*Written instruction*: Restate, word for word, the run of lines that starts at the line containing "How many objects overlap" and ends with the final line of the listing. Leave pictures out.

*Provided entries*:
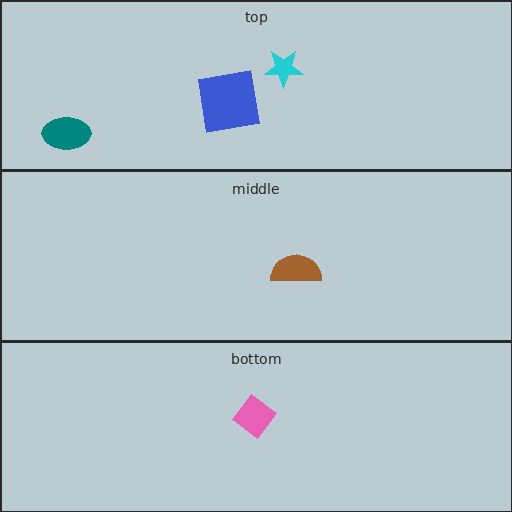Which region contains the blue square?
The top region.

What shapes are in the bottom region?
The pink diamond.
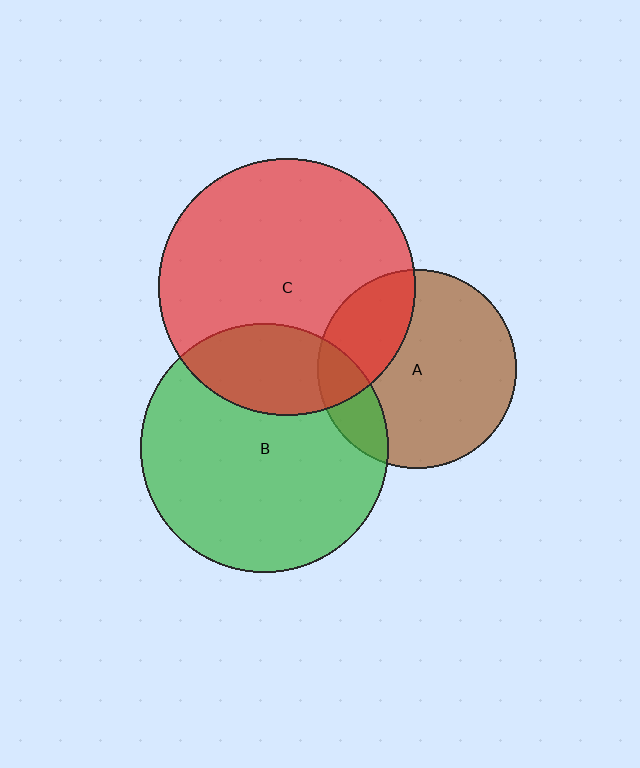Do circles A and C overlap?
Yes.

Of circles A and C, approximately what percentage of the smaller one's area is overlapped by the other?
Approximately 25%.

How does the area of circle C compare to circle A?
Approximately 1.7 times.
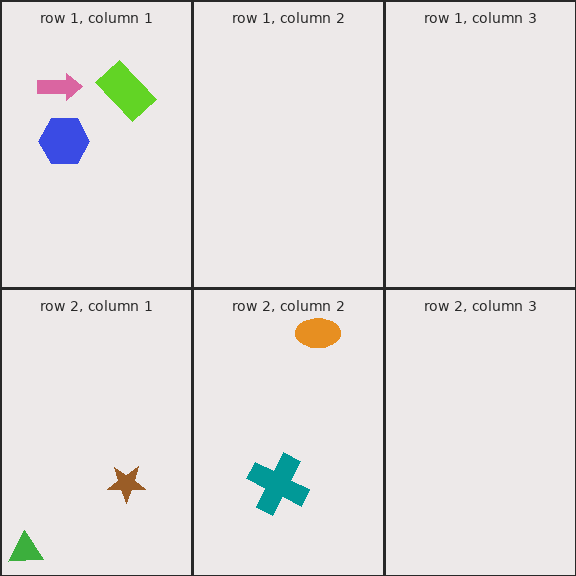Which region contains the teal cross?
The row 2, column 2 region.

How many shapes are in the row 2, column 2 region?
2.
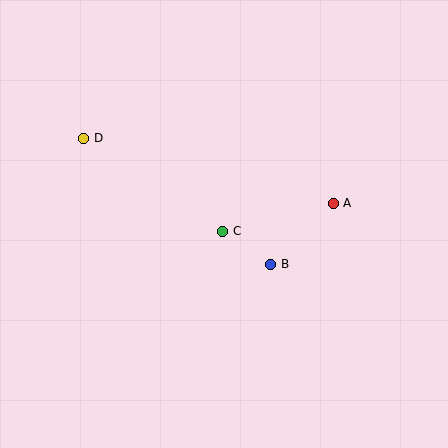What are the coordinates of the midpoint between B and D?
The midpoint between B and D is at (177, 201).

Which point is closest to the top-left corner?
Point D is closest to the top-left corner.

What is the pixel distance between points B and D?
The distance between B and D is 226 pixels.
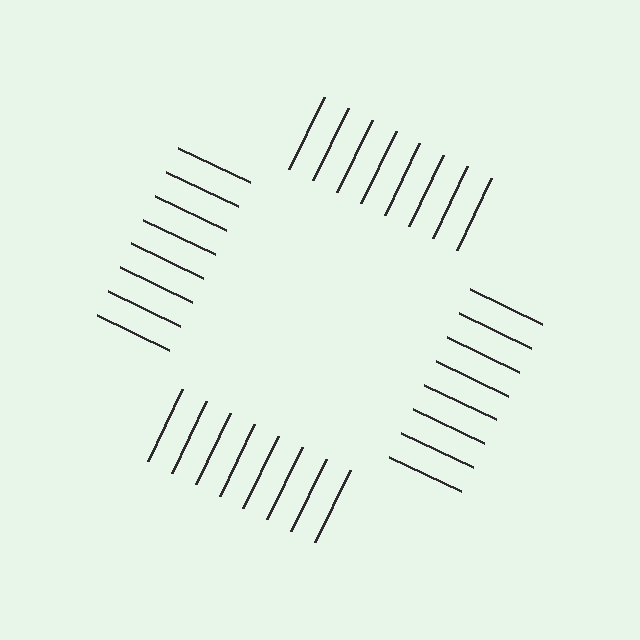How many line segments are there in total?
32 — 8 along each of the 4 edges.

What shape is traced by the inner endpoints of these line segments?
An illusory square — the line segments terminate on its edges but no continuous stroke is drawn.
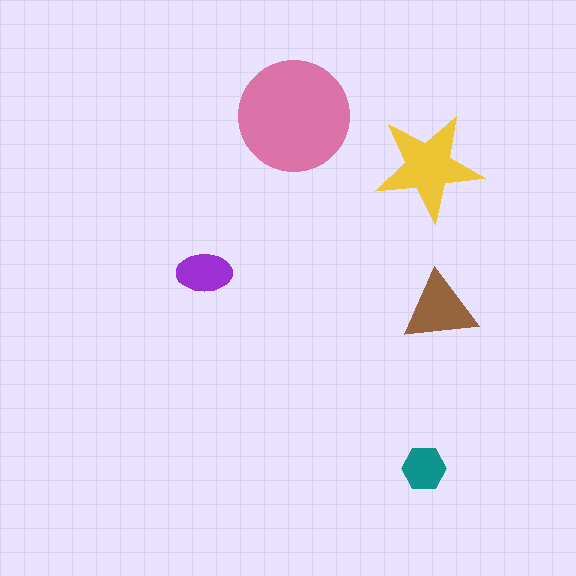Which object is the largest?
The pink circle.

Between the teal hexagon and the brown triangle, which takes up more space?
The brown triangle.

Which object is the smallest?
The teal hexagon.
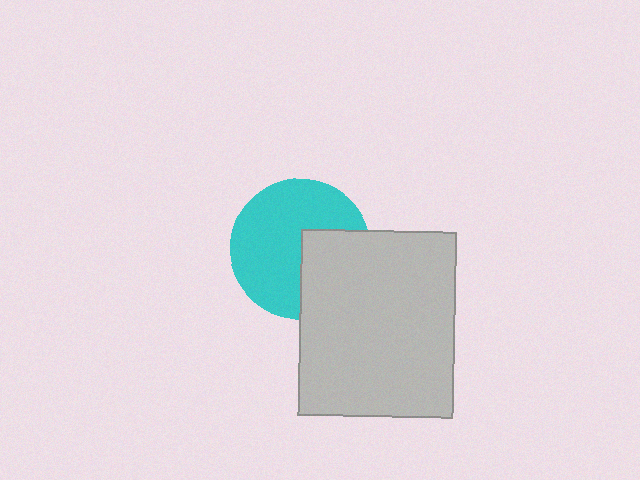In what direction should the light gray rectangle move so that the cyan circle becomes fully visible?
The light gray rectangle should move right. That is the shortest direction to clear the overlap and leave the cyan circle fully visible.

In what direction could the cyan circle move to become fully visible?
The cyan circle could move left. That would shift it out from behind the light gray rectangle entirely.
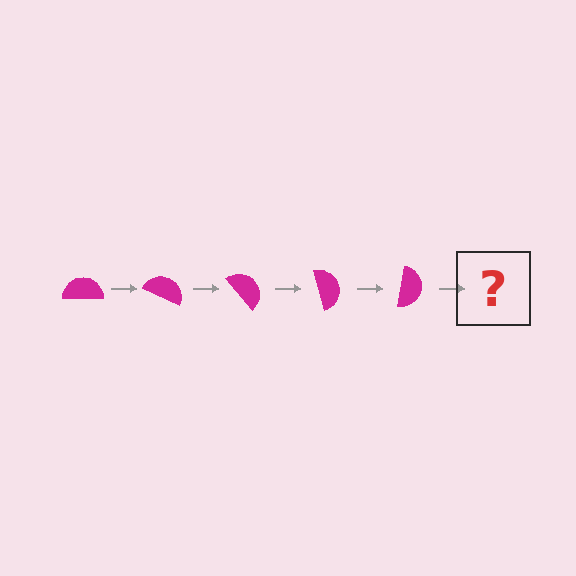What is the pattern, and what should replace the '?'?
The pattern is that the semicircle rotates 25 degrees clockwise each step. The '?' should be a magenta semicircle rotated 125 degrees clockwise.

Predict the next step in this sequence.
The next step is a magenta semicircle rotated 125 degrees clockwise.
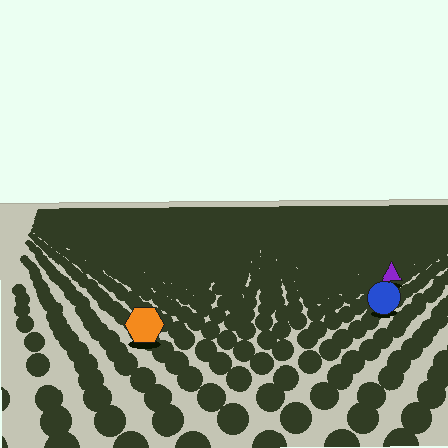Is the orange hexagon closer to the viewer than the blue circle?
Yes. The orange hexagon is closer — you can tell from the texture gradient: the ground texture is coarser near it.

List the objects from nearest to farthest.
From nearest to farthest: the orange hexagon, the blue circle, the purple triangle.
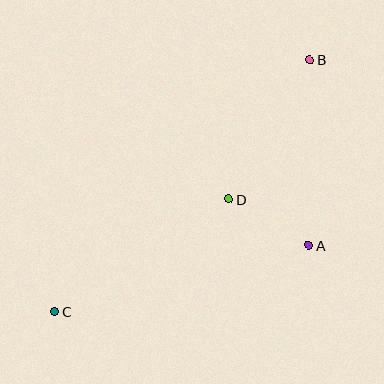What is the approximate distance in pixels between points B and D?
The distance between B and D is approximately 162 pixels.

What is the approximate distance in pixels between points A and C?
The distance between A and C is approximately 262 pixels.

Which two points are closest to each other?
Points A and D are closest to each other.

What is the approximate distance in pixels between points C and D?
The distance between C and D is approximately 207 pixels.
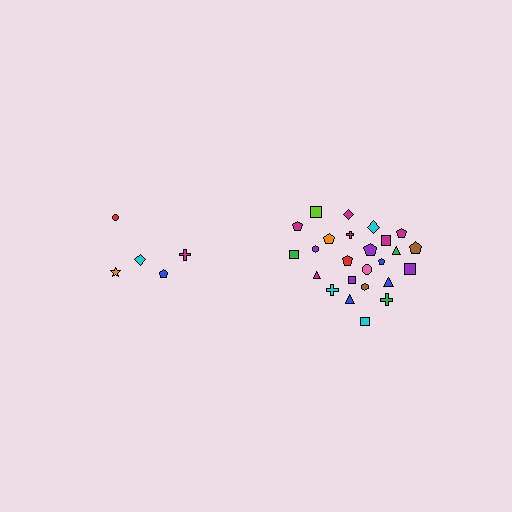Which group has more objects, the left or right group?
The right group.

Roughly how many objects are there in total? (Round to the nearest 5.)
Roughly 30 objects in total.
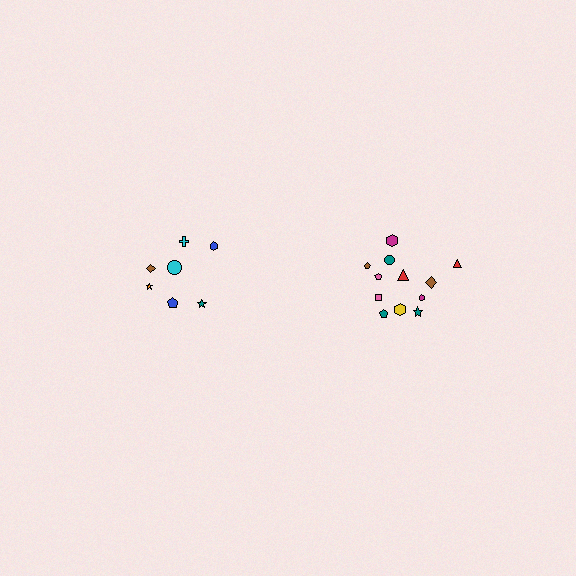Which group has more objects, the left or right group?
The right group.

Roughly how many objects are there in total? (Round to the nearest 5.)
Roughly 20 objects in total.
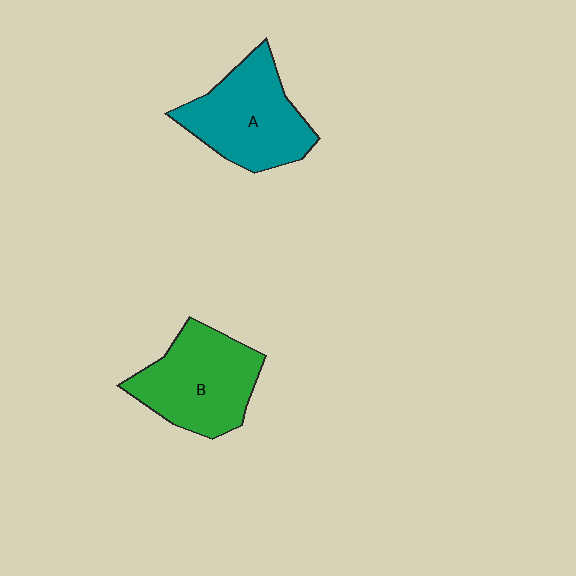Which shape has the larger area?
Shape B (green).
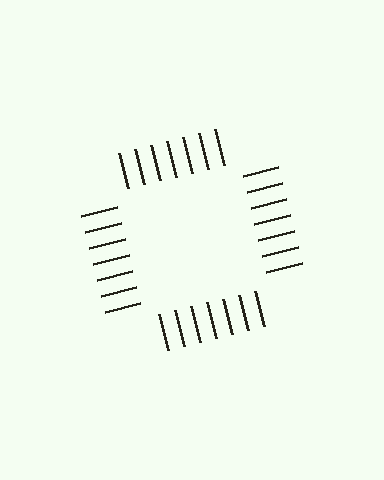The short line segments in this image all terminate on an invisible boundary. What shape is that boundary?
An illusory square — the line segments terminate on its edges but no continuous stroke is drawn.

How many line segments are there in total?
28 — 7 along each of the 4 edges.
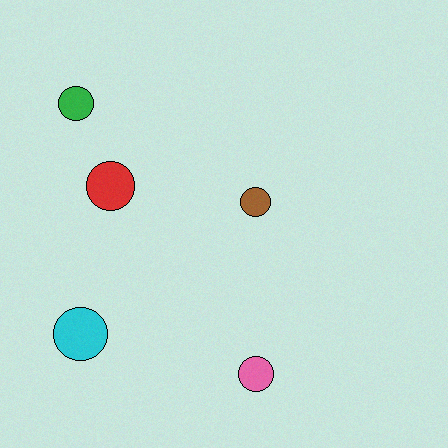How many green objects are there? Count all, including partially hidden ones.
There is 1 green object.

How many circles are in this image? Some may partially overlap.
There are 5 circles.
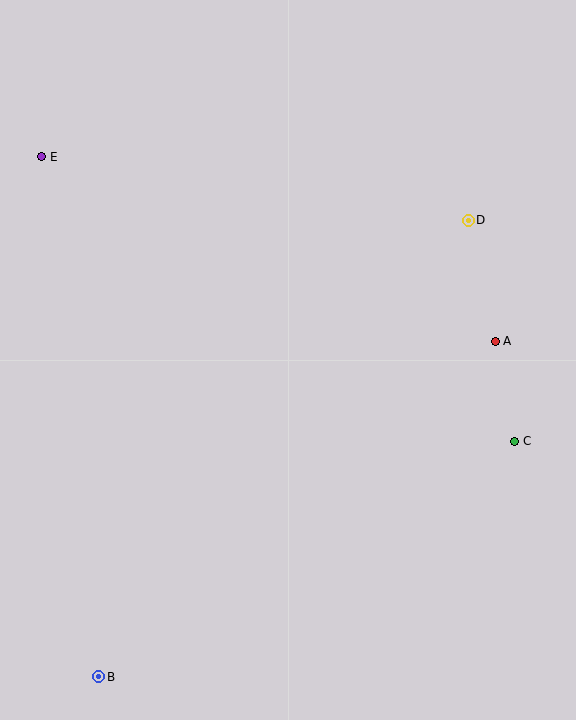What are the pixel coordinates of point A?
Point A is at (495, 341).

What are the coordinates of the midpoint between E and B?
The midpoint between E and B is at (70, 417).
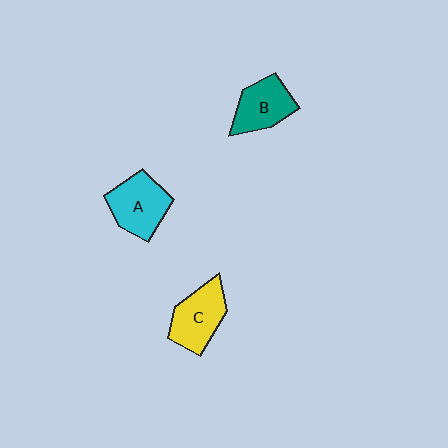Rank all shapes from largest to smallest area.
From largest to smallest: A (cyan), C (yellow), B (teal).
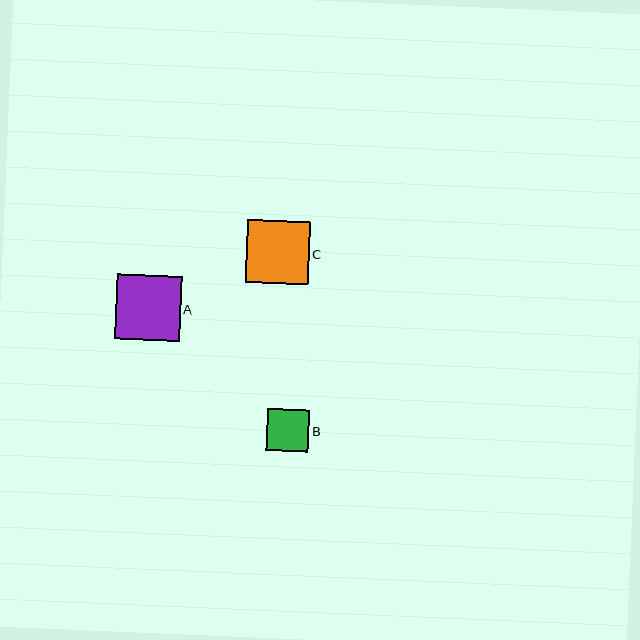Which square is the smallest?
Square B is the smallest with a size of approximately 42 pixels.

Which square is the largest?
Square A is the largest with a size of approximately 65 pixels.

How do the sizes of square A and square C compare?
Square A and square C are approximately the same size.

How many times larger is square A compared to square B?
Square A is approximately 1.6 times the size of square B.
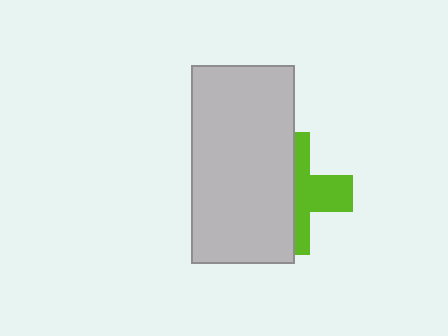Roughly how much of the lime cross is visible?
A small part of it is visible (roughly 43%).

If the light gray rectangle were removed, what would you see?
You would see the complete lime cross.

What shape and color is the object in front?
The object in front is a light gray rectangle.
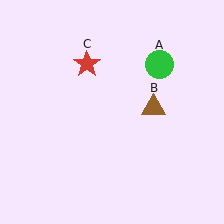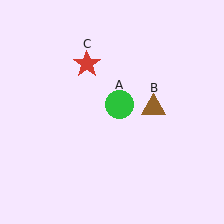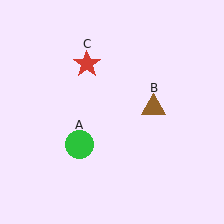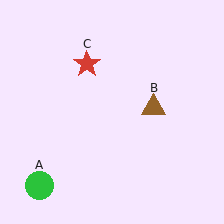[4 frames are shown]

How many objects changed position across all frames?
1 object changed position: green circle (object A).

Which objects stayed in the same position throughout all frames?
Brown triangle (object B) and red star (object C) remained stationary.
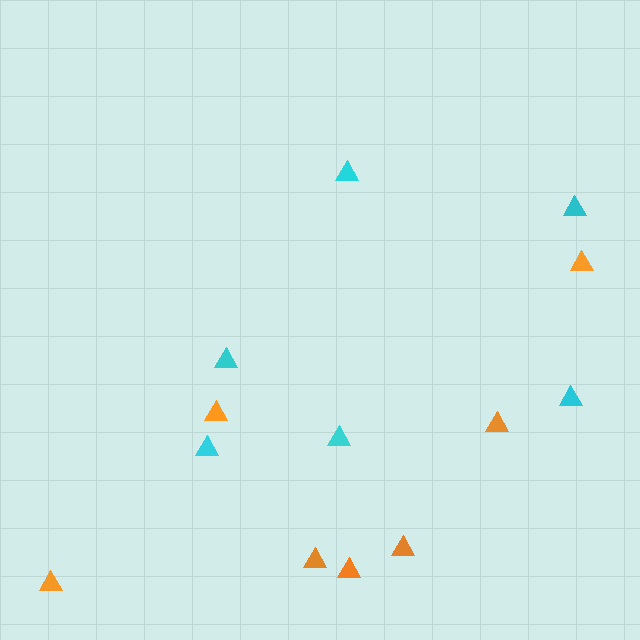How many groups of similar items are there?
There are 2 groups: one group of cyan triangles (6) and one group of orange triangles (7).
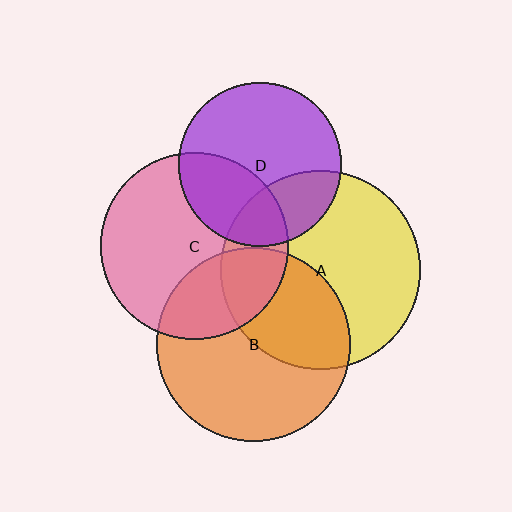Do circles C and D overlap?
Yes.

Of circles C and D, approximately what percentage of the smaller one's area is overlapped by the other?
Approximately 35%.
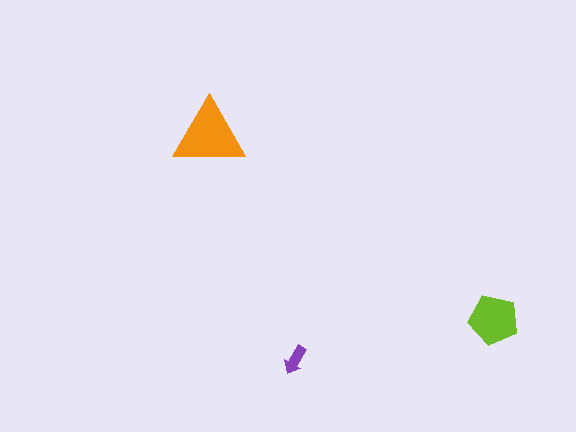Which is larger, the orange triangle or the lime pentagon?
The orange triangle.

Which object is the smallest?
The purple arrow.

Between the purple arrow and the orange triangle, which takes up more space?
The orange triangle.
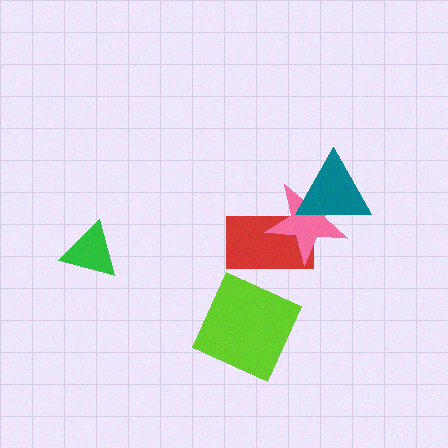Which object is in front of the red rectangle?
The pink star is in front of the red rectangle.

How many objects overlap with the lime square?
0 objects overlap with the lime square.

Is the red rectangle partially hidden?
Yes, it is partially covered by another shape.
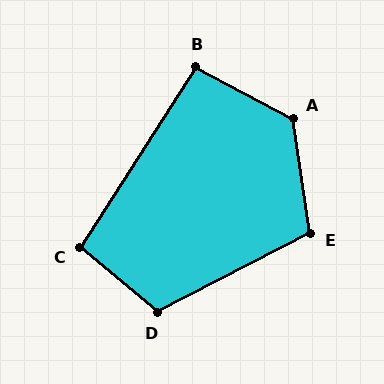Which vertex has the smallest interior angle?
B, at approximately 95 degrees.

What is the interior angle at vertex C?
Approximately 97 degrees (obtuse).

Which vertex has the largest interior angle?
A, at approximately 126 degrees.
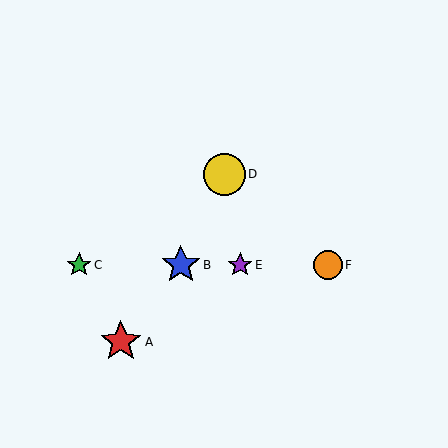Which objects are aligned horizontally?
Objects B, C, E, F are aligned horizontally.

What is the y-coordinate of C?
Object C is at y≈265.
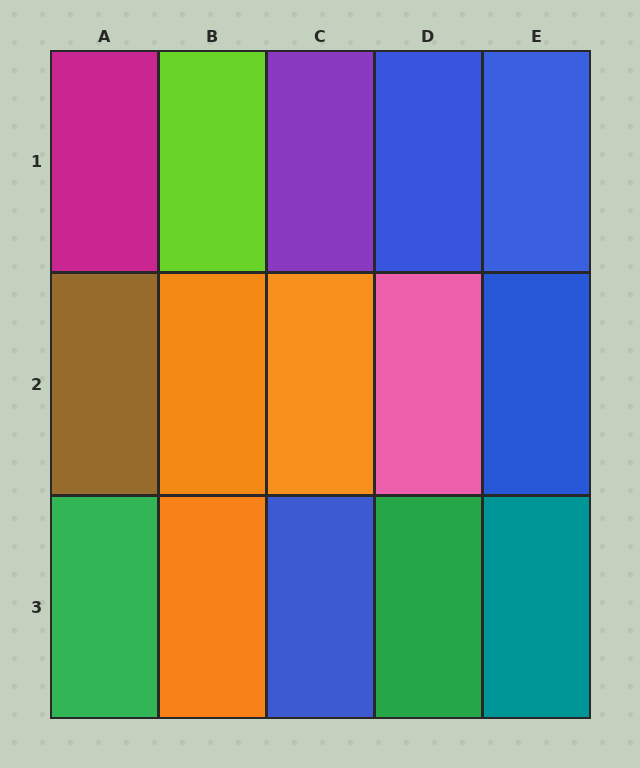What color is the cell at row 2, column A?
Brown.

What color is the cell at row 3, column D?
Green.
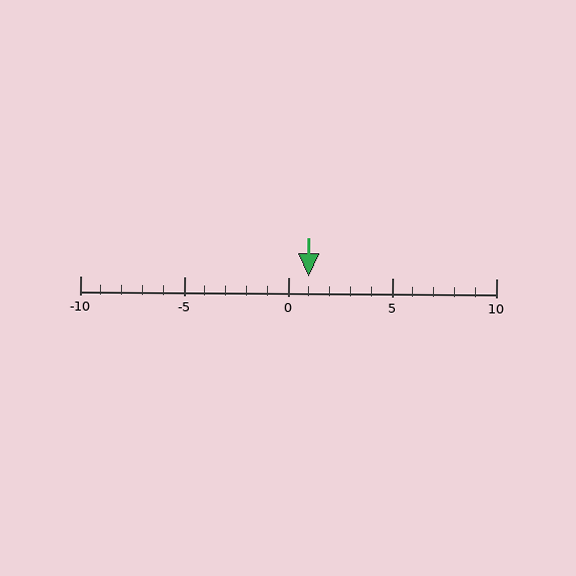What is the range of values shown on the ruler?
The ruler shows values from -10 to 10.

*Exercise output*:
How many objects overlap with the lime square?
0 objects overlap with the lime square.

Is the red rectangle partially hidden?
Yes, it is partially covered by another shape.
Which vertex has the smallest interior angle?
B, at approximately 95 degrees.

What is the interior angle at vertex C?
Approximately 97 degrees (obtuse).

Which vertex has the largest interior angle?
A, at approximately 126 degrees.
Which objects are aligned horizontally?
Objects B, C, E, F are aligned horizontally.

What is the y-coordinate of C?
Object C is at y≈265.
What color is the cell at row 2, column A?
Brown.

What color is the cell at row 3, column D?
Green.
What is the range of values shown on the ruler?
The ruler shows values from -10 to 10.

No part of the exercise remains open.